::: Dataset records

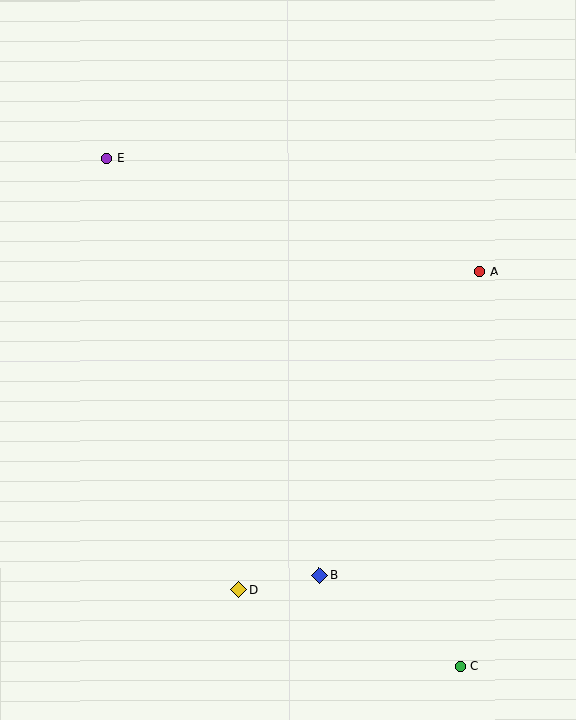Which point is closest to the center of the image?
Point A at (480, 271) is closest to the center.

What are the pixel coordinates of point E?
Point E is at (106, 159).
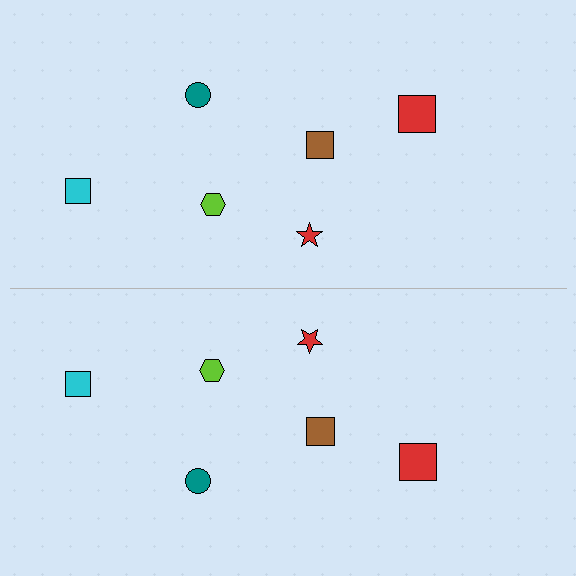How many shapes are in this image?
There are 12 shapes in this image.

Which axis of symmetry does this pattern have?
The pattern has a horizontal axis of symmetry running through the center of the image.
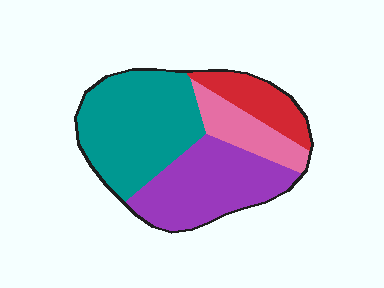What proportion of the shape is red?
Red takes up less than a quarter of the shape.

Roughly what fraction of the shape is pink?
Pink covers roughly 15% of the shape.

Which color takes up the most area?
Teal, at roughly 40%.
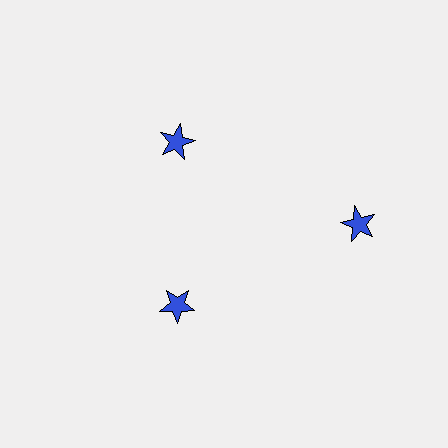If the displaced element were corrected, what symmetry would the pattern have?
It would have 3-fold rotational symmetry — the pattern would map onto itself every 120 degrees.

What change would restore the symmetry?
The symmetry would be restored by moving it inward, back onto the ring so that all 3 stars sit at equal angles and equal distance from the center.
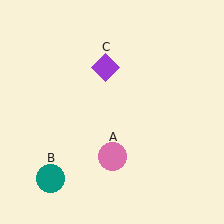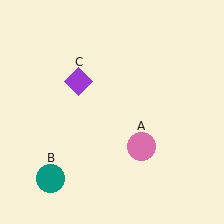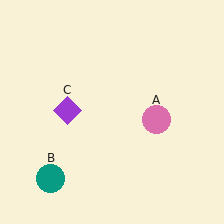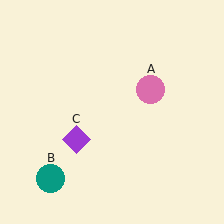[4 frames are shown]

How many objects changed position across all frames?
2 objects changed position: pink circle (object A), purple diamond (object C).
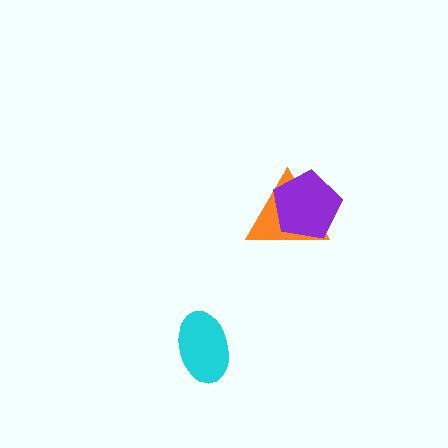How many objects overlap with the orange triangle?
1 object overlaps with the orange triangle.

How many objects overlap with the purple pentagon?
1 object overlaps with the purple pentagon.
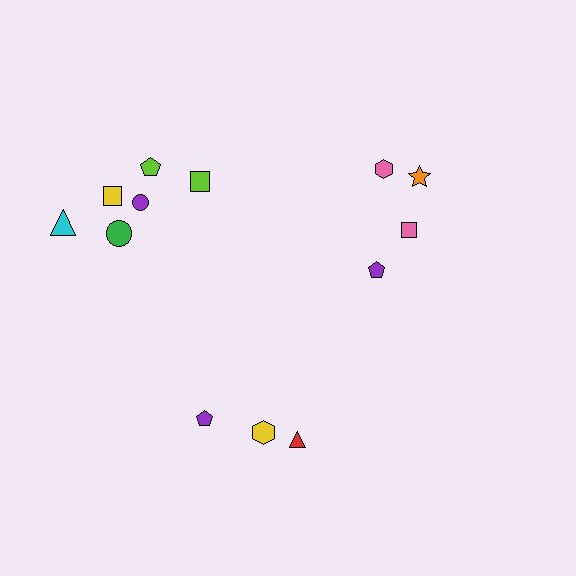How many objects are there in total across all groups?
There are 13 objects.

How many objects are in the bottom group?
There are 3 objects.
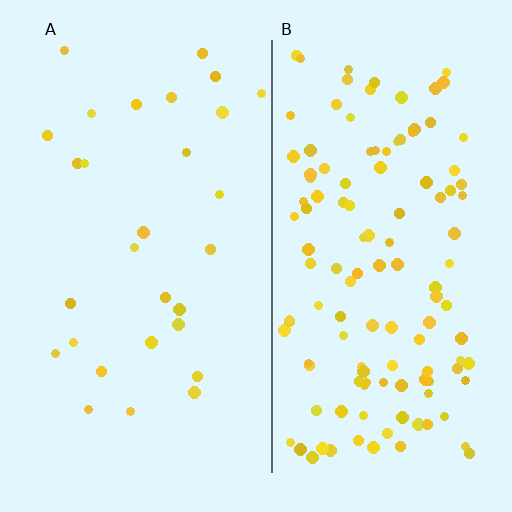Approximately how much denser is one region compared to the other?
Approximately 4.3× — region B over region A.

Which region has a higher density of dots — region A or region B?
B (the right).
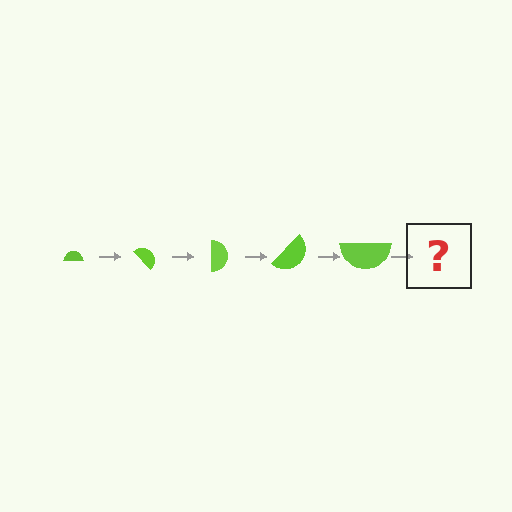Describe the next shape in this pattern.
It should be a semicircle, larger than the previous one and rotated 225 degrees clockwise from the start.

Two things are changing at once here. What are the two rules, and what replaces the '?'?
The two rules are that the semicircle grows larger each step and it rotates 45 degrees clockwise each step. The '?' should be a semicircle, larger than the previous one and rotated 225 degrees clockwise from the start.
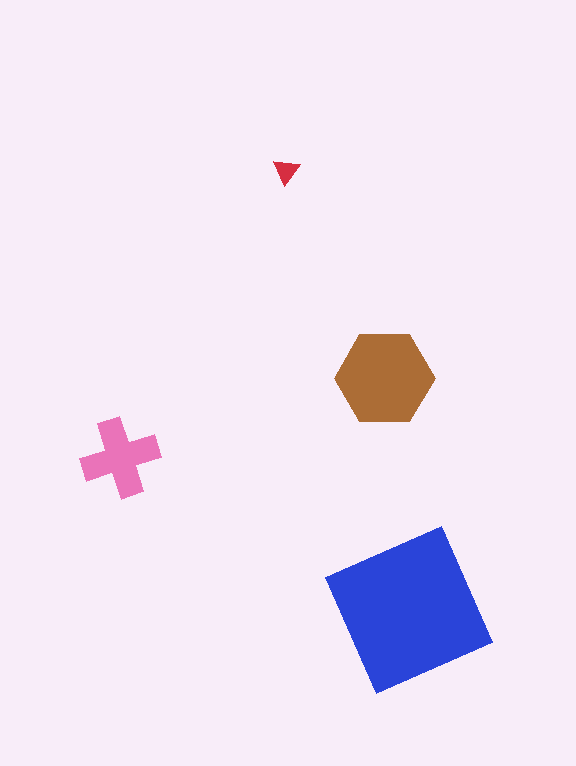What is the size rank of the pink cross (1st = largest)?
3rd.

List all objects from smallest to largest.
The red triangle, the pink cross, the brown hexagon, the blue square.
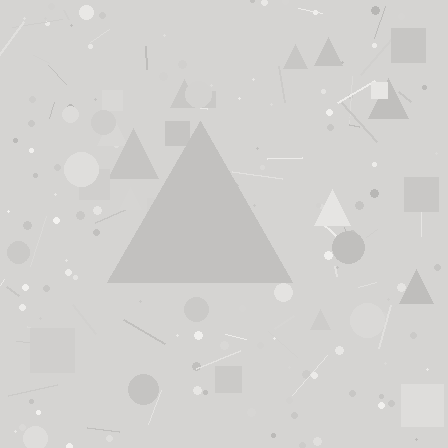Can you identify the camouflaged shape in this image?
The camouflaged shape is a triangle.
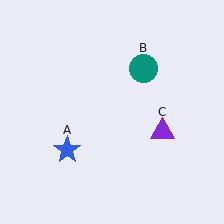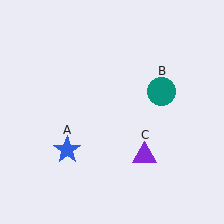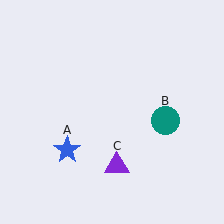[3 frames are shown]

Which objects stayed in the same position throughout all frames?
Blue star (object A) remained stationary.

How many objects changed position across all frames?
2 objects changed position: teal circle (object B), purple triangle (object C).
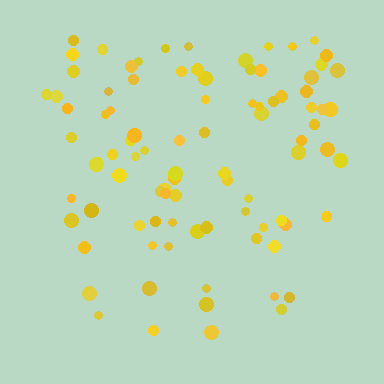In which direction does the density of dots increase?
From bottom to top, with the top side densest.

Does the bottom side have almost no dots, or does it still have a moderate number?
Still a moderate number, just noticeably fewer than the top.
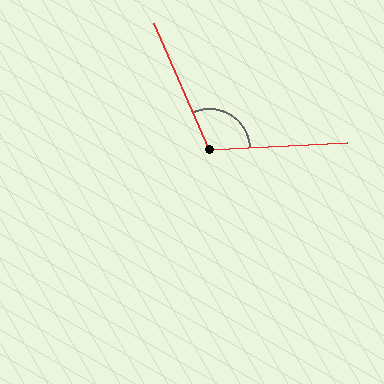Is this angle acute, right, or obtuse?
It is obtuse.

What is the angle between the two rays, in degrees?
Approximately 110 degrees.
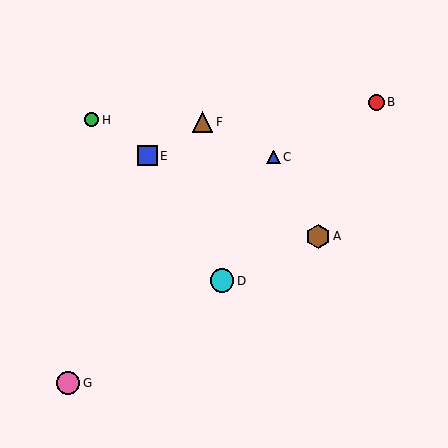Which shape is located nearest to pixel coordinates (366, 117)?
The red circle (labeled B) at (377, 102) is nearest to that location.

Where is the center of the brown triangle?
The center of the brown triangle is at (202, 122).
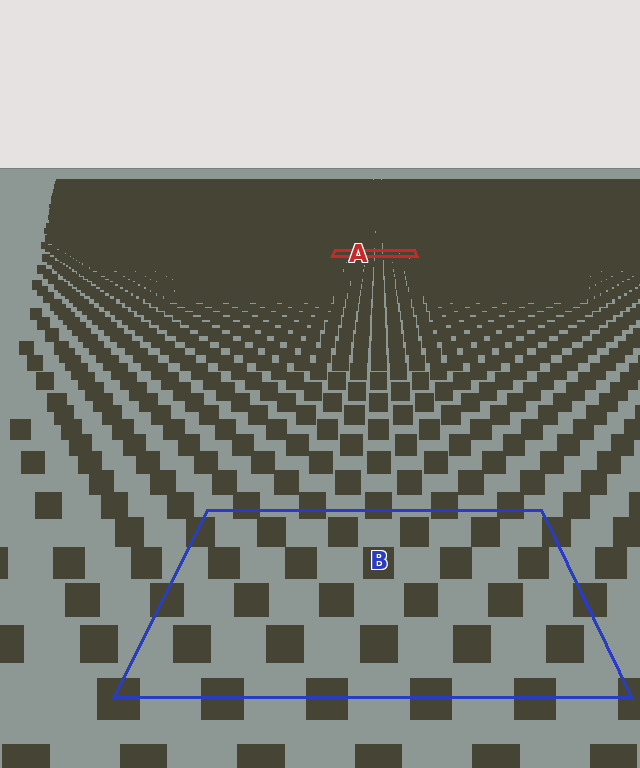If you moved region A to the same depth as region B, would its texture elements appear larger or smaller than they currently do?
They would appear larger. At a closer depth, the same texture elements are projected at a bigger on-screen size.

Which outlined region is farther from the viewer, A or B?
Region A is farther from the viewer — the texture elements inside it appear smaller and more densely packed.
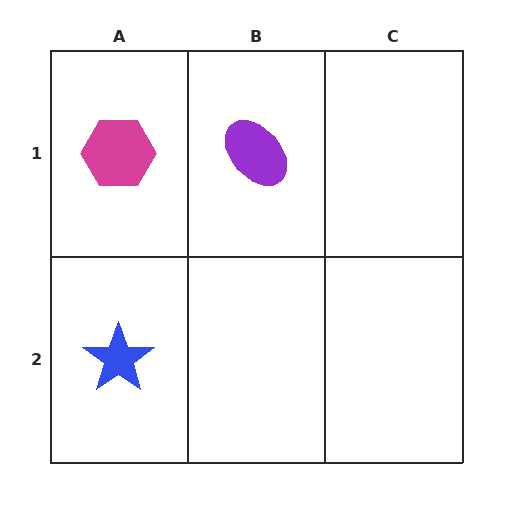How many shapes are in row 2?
1 shape.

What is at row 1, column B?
A purple ellipse.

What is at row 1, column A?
A magenta hexagon.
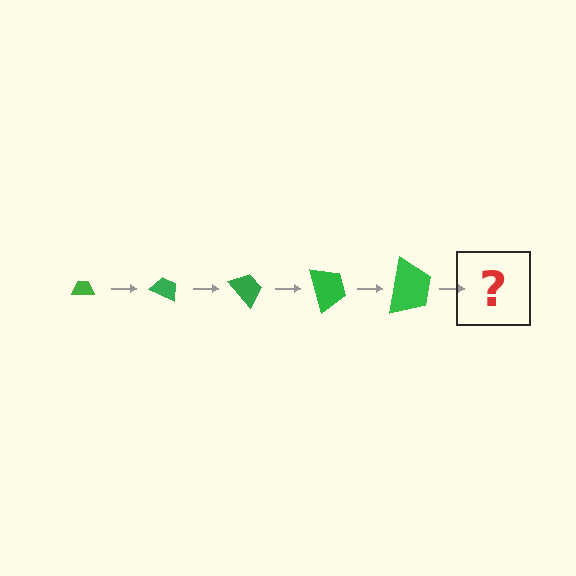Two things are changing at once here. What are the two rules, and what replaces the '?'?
The two rules are that the trapezoid grows larger each step and it rotates 25 degrees clockwise each step. The '?' should be a trapezoid, larger than the previous one and rotated 125 degrees clockwise from the start.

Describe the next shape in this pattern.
It should be a trapezoid, larger than the previous one and rotated 125 degrees clockwise from the start.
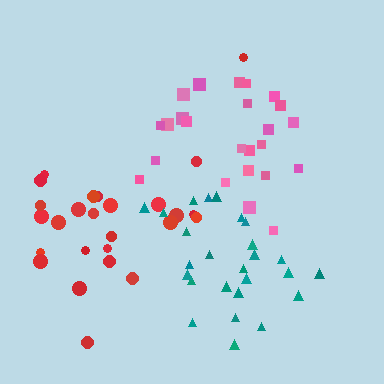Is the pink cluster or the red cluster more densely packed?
Pink.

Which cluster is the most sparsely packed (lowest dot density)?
Red.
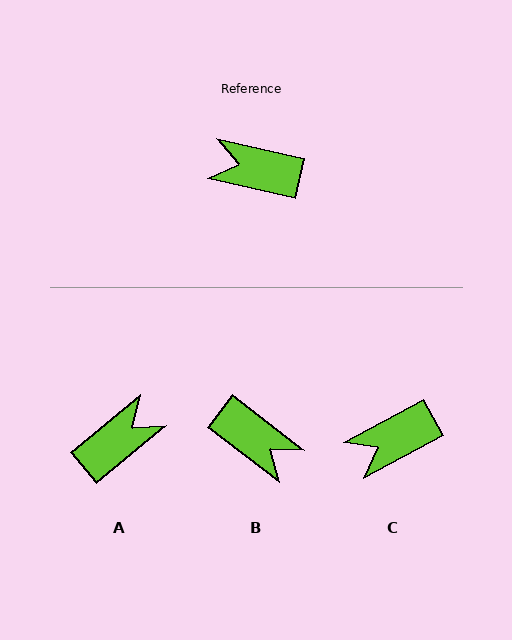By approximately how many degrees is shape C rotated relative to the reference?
Approximately 41 degrees counter-clockwise.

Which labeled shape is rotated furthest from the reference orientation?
B, about 155 degrees away.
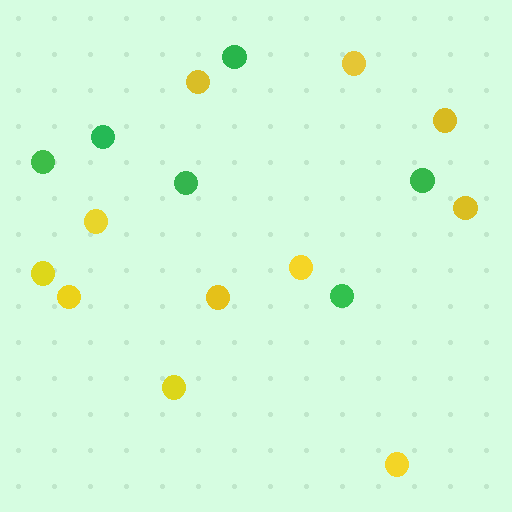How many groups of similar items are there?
There are 2 groups: one group of yellow circles (11) and one group of green circles (6).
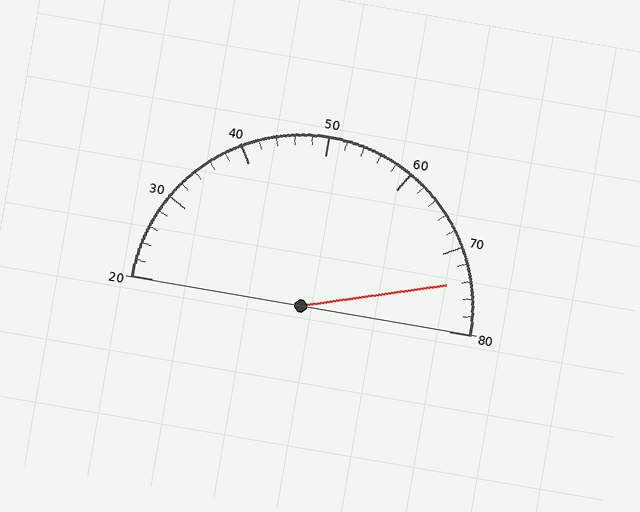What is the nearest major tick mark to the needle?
The nearest major tick mark is 70.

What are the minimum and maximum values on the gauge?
The gauge ranges from 20 to 80.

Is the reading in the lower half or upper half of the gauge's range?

::::::

▶ _Task details_: Without the pictures, restate each entry exactly.

▶ _Task solution_:
Which point is closest to the center of the image?
Point A at (480, 271) is closest to the center.

What are the pixel coordinates of point E?
Point E is at (106, 159).
How many shapes are in this image?
There are 12 shapes in this image.

Which axis of symmetry does this pattern have?
The pattern has a horizontal axis of symmetry running through the center of the image.
What proportion of the shape is red?
Red takes up less than a quarter of the shape.

Roughly what fraction of the shape is pink?
Pink covers roughly 15% of the shape.

Which color takes up the most area?
Teal, at roughly 40%.
If the displaced element were corrected, what symmetry would the pattern have?
It would have 3-fold rotational symmetry — the pattern would map onto itself every 120 degrees.

What change would restore the symmetry?
The symmetry would be restored by moving it inward, back onto the ring so that all 3 stars sit at equal angles and equal distance from the center.
[4 frames are shown]

How many objects changed position across all frames?
2 objects changed position: pink circle (object A), purple diamond (object C).
How many objects overlap with the orange triangle?
1 object overlaps with the orange triangle.

How many objects overlap with the purple pentagon?
1 object overlaps with the purple pentagon.
How many objects are there in total across all groups?
There are 13 objects.

How many objects are in the bottom group?
There are 3 objects.
Approximately how much denser is one region compared to the other?
Approximately 4.3× — region B over region A.

Which region has a higher density of dots — region A or region B?
B (the right).
Describe the next shape in this pattern.
It should be a semicircle, larger than the previous one and rotated 225 degrees clockwise from the start.

Two things are changing at once here. What are the two rules, and what replaces the '?'?
The two rules are that the semicircle grows larger each step and it rotates 45 degrees clockwise each step. The '?' should be a semicircle, larger than the previous one and rotated 225 degrees clockwise from the start.
What is the size rank of the pink cross (1st = largest)?
3rd.

List all objects from smallest to largest.
The red triangle, the pink cross, the brown hexagon, the blue square.
Can you identify the camouflaged shape in this image?
The camouflaged shape is a triangle.
[3 frames are shown]

Which objects stayed in the same position throughout all frames?
Blue star (object A) remained stationary.

How many objects changed position across all frames?
2 objects changed position: teal circle (object B), purple triangle (object C).
In which direction does the density of dots increase?
From bottom to top, with the top side densest.

Does the bottom side have almost no dots, or does it still have a moderate number?
Still a moderate number, just noticeably fewer than the top.
Is this angle acute, right, or obtuse?
It is obtuse.

What is the angle between the two rays, in degrees?
Approximately 110 degrees.
Which shape is located nearest to pixel coordinates (366, 117)?
The red circle (labeled B) at (377, 102) is nearest to that location.

Where is the center of the brown triangle?
The center of the brown triangle is at (202, 122).
If you moved region A to the same depth as region B, would its texture elements appear larger or smaller than they currently do?
They would appear larger. At a closer depth, the same texture elements are projected at a bigger on-screen size.

Which outlined region is farther from the viewer, A or B?
Region A is farther from the viewer — the texture elements inside it appear smaller and more densely packed.
How many shapes are in row 2?
1 shape.

What is at row 1, column B?
A purple ellipse.

What is at row 1, column A?
A magenta hexagon.
Two things are changing at once here. What are the two rules, and what replaces the '?'?
The two rules are that the trapezoid grows larger each step and it rotates 25 degrees clockwise each step. The '?' should be a trapezoid, larger than the previous one and rotated 125 degrees clockwise from the start.

Describe the next shape in this pattern.
It should be a trapezoid, larger than the previous one and rotated 125 degrees clockwise from the start.
Is the pink cluster or the red cluster more densely packed?
Pink.

Which cluster is the most sparsely packed (lowest dot density)?
Red.
By approximately how many degrees is shape C rotated relative to the reference?
Approximately 41 degrees counter-clockwise.

Which labeled shape is rotated furthest from the reference orientation?
B, about 155 degrees away.
How many groups of similar items are there?
There are 2 groups: one group of yellow circles (11) and one group of green circles (6).
What is the nearest major tick mark to the needle?
The nearest major tick mark is 70.

What are the minimum and maximum values on the gauge?
The gauge ranges from 20 to 80.

Is the reading in the lower half or upper half of the gauge's range?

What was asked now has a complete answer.